* Provided entries
>>

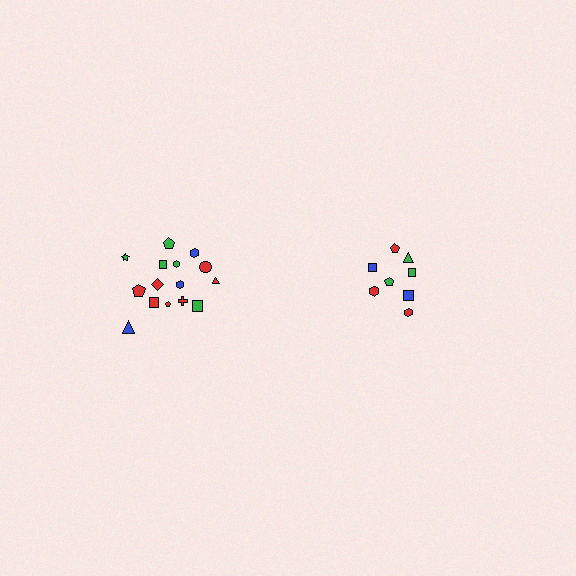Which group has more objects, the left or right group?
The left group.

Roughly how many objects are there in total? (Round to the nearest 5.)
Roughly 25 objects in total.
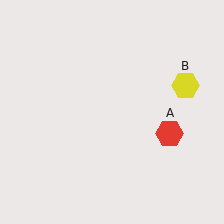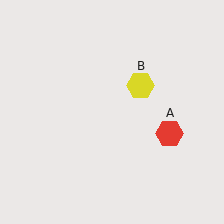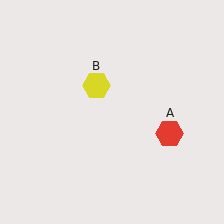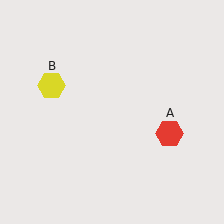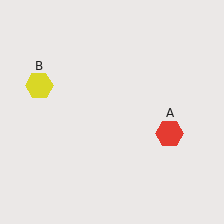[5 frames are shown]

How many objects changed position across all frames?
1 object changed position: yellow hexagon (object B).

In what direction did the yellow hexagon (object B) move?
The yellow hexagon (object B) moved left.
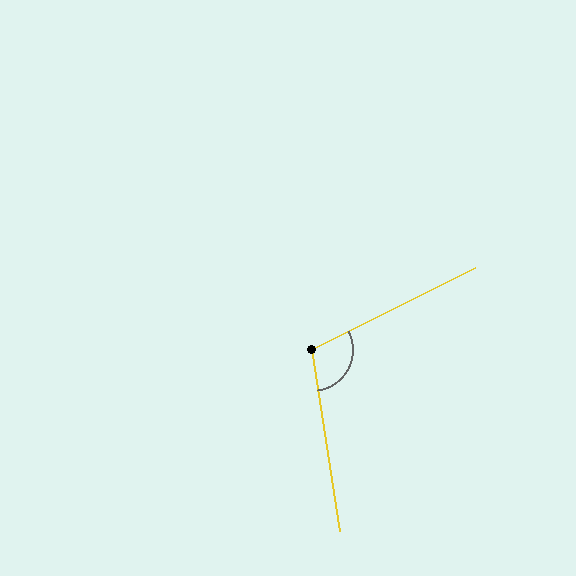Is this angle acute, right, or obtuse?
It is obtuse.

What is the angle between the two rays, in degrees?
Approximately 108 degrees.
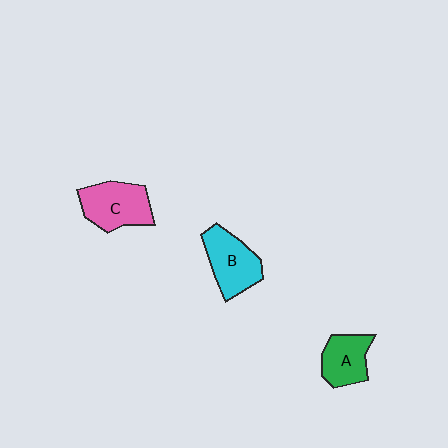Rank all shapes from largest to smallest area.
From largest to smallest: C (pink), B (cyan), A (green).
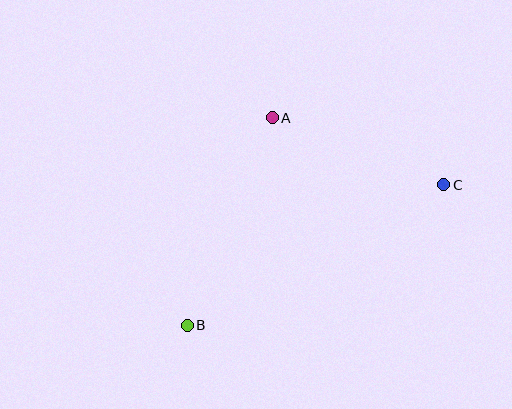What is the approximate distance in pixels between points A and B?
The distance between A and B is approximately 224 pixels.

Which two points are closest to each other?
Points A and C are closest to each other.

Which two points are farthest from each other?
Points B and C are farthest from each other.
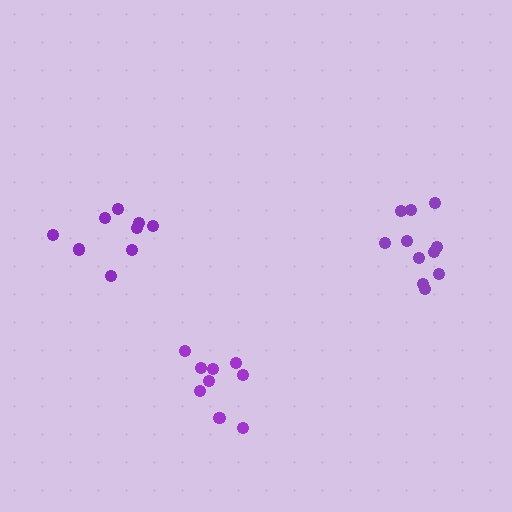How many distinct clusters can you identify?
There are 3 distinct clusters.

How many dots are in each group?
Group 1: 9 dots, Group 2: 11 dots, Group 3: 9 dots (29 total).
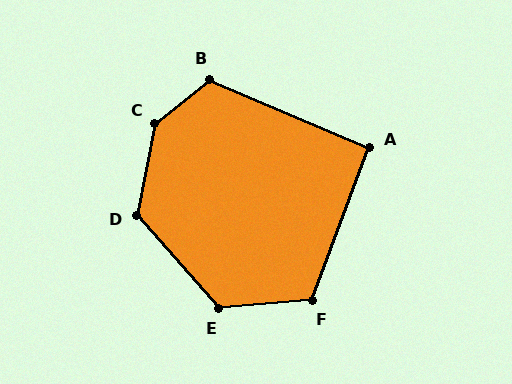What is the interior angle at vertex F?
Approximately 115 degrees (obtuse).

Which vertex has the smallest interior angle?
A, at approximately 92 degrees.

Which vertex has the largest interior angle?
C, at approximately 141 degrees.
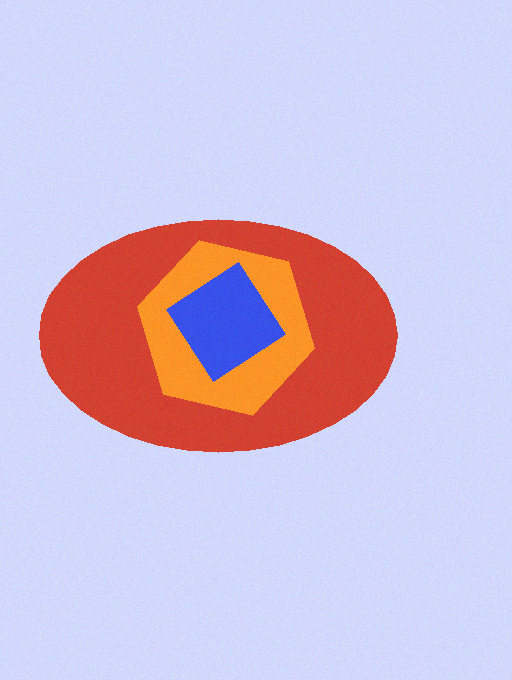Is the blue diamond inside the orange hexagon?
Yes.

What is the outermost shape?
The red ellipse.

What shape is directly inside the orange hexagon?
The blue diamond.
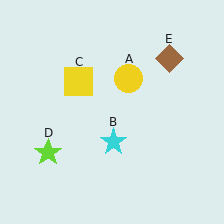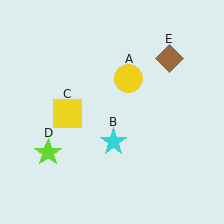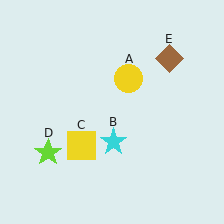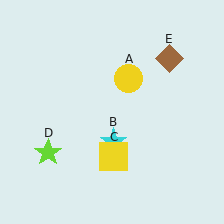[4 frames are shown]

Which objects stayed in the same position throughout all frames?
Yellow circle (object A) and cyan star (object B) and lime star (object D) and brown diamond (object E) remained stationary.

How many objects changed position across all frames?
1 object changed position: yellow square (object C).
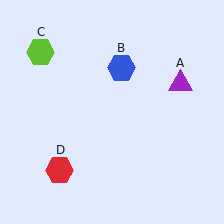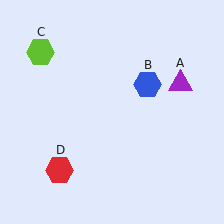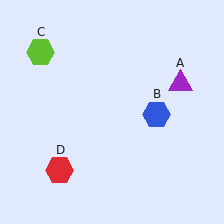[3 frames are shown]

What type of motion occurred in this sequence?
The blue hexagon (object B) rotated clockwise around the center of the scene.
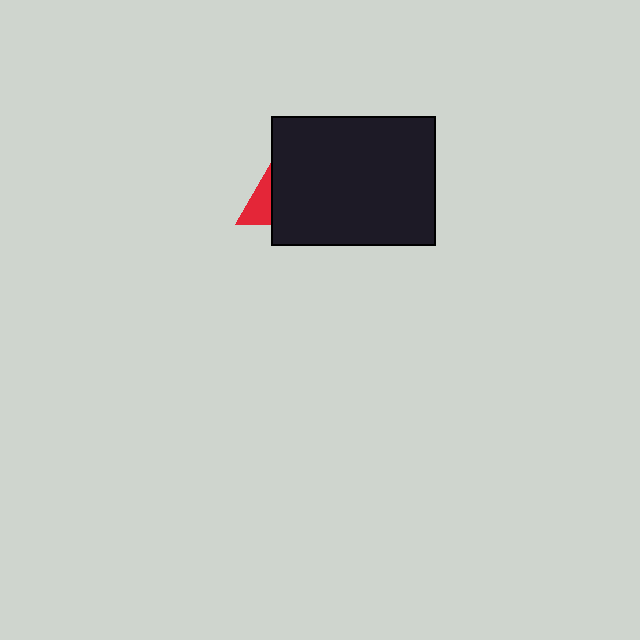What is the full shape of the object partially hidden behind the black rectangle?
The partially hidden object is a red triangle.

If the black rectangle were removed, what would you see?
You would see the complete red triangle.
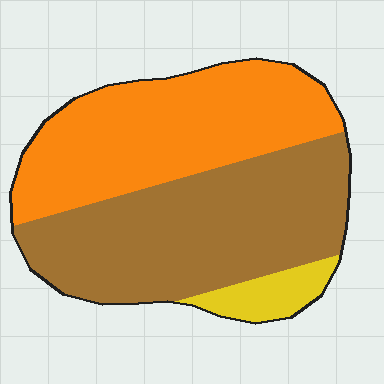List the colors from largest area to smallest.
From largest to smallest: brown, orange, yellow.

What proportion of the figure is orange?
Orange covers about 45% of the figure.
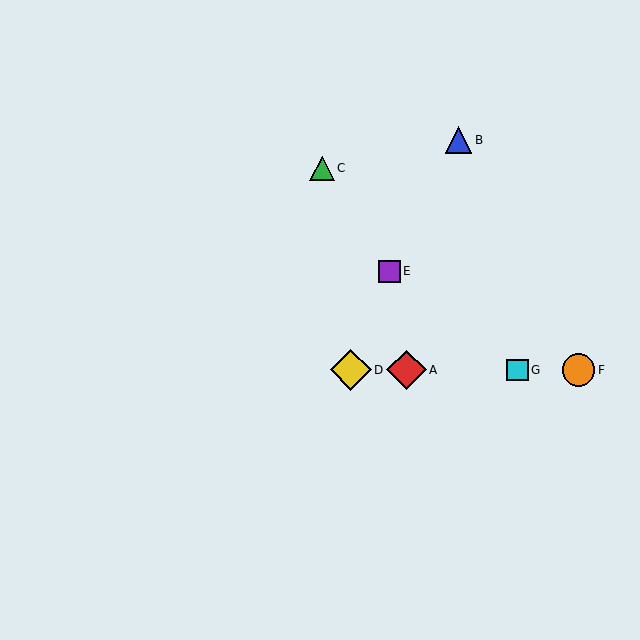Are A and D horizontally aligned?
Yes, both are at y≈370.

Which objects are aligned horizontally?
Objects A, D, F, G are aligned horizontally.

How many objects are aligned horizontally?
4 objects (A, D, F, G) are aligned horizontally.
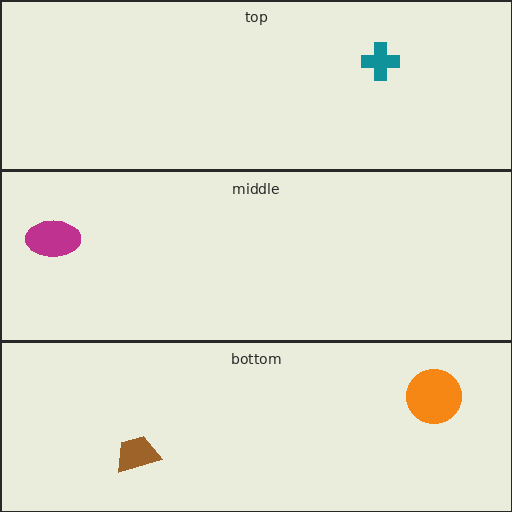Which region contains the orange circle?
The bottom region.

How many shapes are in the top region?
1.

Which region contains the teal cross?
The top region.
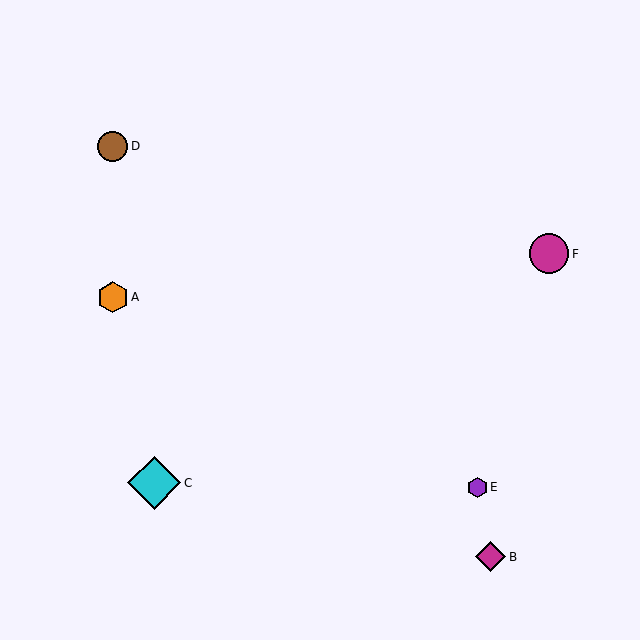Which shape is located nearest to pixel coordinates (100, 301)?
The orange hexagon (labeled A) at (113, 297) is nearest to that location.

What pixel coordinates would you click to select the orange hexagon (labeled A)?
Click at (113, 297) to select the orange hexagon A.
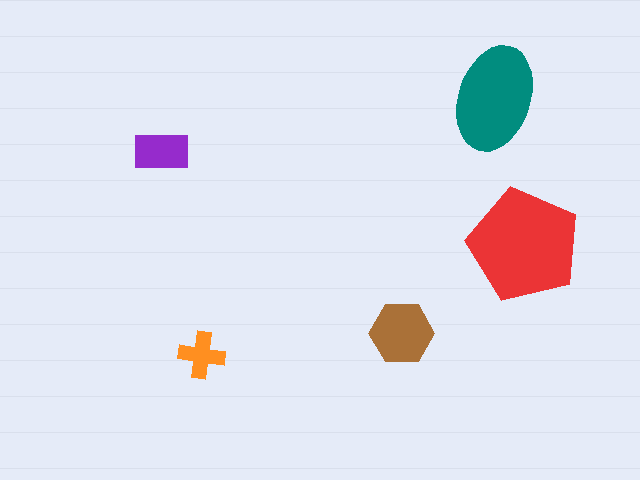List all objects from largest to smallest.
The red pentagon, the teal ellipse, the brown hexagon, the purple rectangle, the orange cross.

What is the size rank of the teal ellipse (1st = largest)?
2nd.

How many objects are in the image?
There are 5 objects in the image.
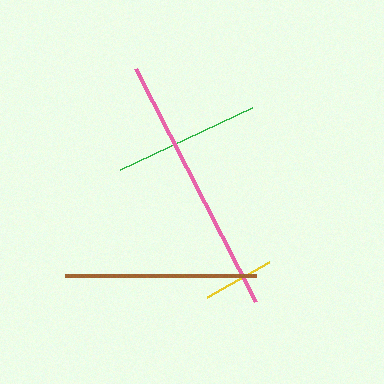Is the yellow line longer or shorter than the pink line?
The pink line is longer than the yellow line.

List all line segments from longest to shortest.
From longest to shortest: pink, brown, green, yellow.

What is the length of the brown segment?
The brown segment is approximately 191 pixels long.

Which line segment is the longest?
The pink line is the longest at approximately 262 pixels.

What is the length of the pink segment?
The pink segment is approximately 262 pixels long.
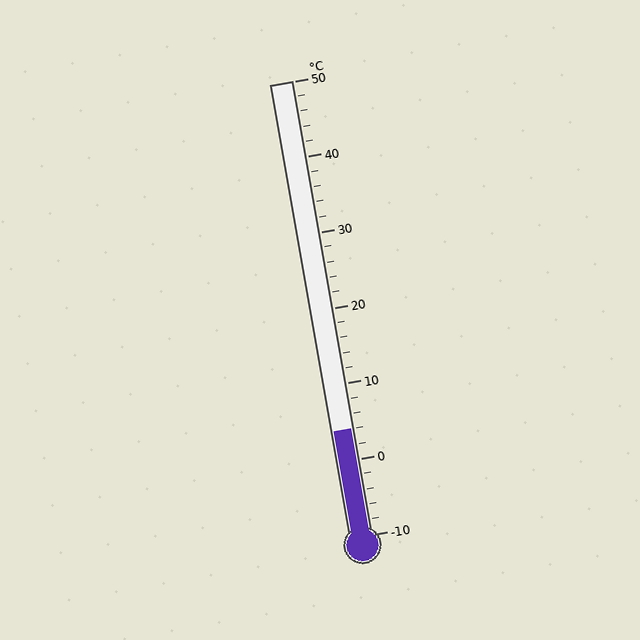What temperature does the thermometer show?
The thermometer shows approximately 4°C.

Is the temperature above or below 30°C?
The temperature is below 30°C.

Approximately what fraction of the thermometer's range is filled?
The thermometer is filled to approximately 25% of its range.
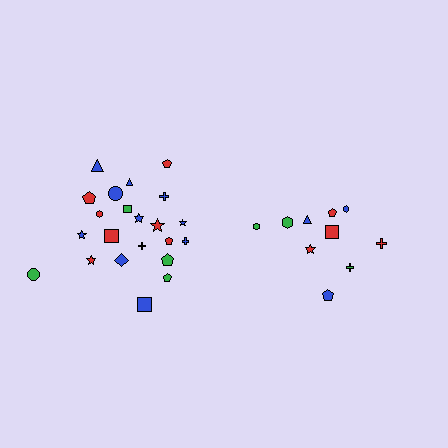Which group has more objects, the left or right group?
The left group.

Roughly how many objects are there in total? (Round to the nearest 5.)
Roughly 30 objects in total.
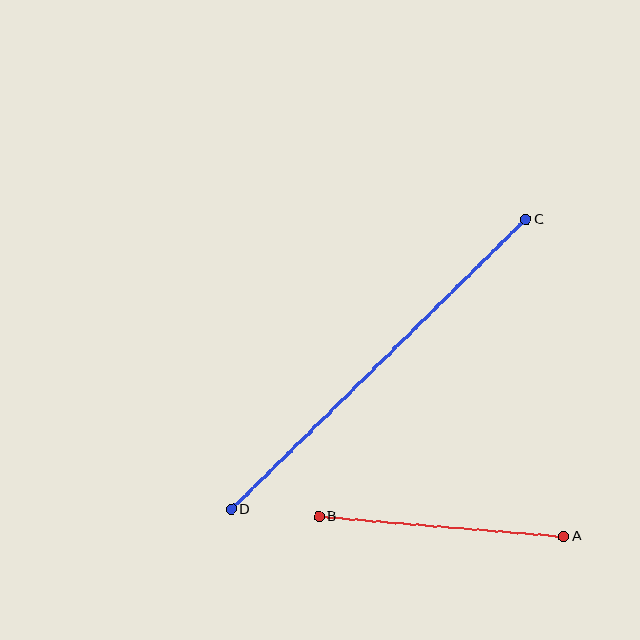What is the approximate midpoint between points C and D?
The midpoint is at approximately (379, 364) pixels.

<<

* Your objective
Every entry should be returned exactly as written, minus the pictures.

* Task response
Which group has more objects, the left or right group?
The left group.

Roughly how many objects are there in total? (Round to the nearest 5.)
Roughly 25 objects in total.
[5 frames are shown]

How many objects changed position across all frames?
1 object changed position: yellow hexagon (object B).

In what direction did the yellow hexagon (object B) move?
The yellow hexagon (object B) moved left.
Is this angle acute, right, or obtuse?
It is obtuse.

What is the angle between the two rays, in degrees?
Approximately 108 degrees.
Rank all shapes from largest to smallest area.
From largest to smallest: C (pink), B (cyan), A (green).
What is the approximate distance in pixels between points A and B?
The distance between A and B is approximately 224 pixels.

Which two points are closest to each other?
Points A and C are closest to each other.

Which two points are farthest from each other?
Points B and C are farthest from each other.
How many distinct clusters can you identify?
There are 3 distinct clusters.

How many dots are in each group?
Group 1: 9 dots, Group 2: 11 dots, Group 3: 9 dots (29 total).
What is the interior angle at vertex F?
Approximately 115 degrees (obtuse).

Which vertex has the smallest interior angle?
A, at approximately 92 degrees.

Which vertex has the largest interior angle?
C, at approximately 141 degrees.
Is the blue diamond inside the orange hexagon?
Yes.

What is the outermost shape?
The red ellipse.

What shape is directly inside the orange hexagon?
The blue diamond.
[4 frames are shown]

Which objects stayed in the same position throughout all frames?
Yellow circle (object A) and cyan star (object B) and lime star (object D) and brown diamond (object E) remained stationary.

How many objects changed position across all frames?
1 object changed position: yellow square (object C).
[3 frames are shown]

What type of motion occurred in this sequence?
The blue hexagon (object B) rotated clockwise around the center of the scene.
What is the full shape of the object partially hidden behind the black rectangle?
The partially hidden object is a red triangle.

If the black rectangle were removed, what would you see?
You would see the complete red triangle.
List the colors from largest area to smallest.
From largest to smallest: brown, orange, yellow.

What proportion of the figure is orange?
Orange covers about 45% of the figure.
Are A and D horizontally aligned?
Yes, both are at y≈370.

Which objects are aligned horizontally?
Objects A, D, F, G are aligned horizontally.

How many objects are aligned horizontally?
4 objects (A, D, F, G) are aligned horizontally.
Which region contains the orange circle?
The bottom region.

How many shapes are in the top region?
1.

Which region contains the teal cross?
The top region.
Which shape is located nearest to pixel coordinates (100, 301)?
The orange hexagon (labeled A) at (113, 297) is nearest to that location.

What pixel coordinates would you click to select the orange hexagon (labeled A)?
Click at (113, 297) to select the orange hexagon A.
List all objects from largest to smallest.
The red pentagon, the teal ellipse, the brown hexagon, the purple rectangle, the orange cross.

What is the size rank of the teal ellipse (1st = largest)?
2nd.

How many objects are in the image?
There are 5 objects in the image.
Is the yellow line longer or shorter than the pink line?
The pink line is longer than the yellow line.

List all line segments from longest to shortest.
From longest to shortest: pink, brown, green, yellow.

What is the length of the brown segment?
The brown segment is approximately 191 pixels long.

Which line segment is the longest?
The pink line is the longest at approximately 262 pixels.

What is the length of the pink segment?
The pink segment is approximately 262 pixels long.
What temperature does the thermometer show?
The thermometer shows approximately 4°C.

Is the temperature above or below 30°C?
The temperature is below 30°C.

Approximately what fraction of the thermometer's range is filled?
The thermometer is filled to approximately 25% of its range.
Which group has more objects, the left or right group?
The left group.

Roughly how many objects are there in total? (Round to the nearest 5.)
Roughly 30 objects in total.
What is the approximate midpoint between points C and D?
The midpoint is at approximately (379, 364) pixels.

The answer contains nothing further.